• _Aim of the exercise_:
Write out the listing below without alteration, omitting its pictures.

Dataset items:
------------------------------------------------------------------------
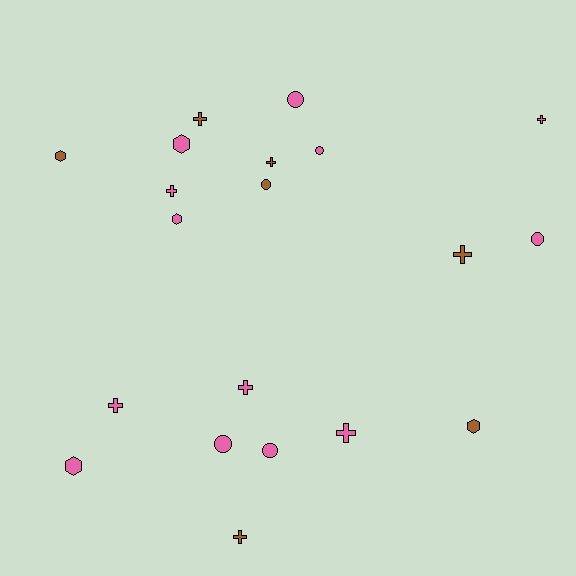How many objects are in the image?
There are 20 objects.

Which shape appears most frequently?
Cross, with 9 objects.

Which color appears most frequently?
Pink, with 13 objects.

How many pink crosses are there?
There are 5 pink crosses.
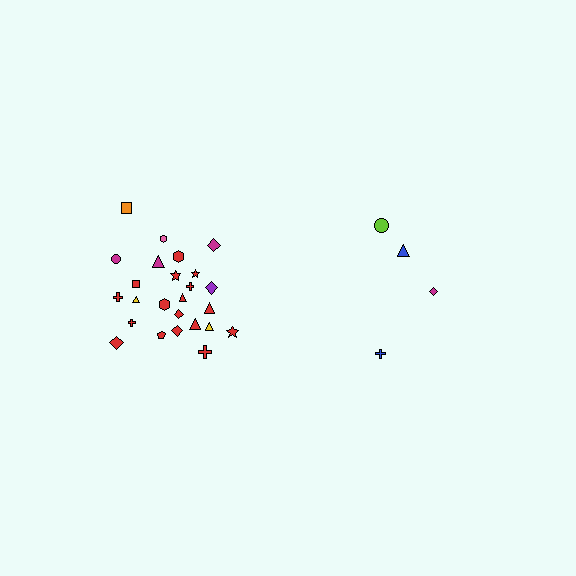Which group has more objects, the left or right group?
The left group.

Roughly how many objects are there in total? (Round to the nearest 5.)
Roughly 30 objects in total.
------------------------------------------------------------------------
• _Solution below_:
How many objects are in the image?
There are 20 objects.

Which shape appears most frequently?
Cross, with 9 objects.

Which color appears most frequently?
Pink, with 13 objects.

How many pink crosses are there?
There are 5 pink crosses.
Which group has more objects, the left or right group?
The left group.

Roughly how many objects are there in total? (Round to the nearest 5.)
Roughly 30 objects in total.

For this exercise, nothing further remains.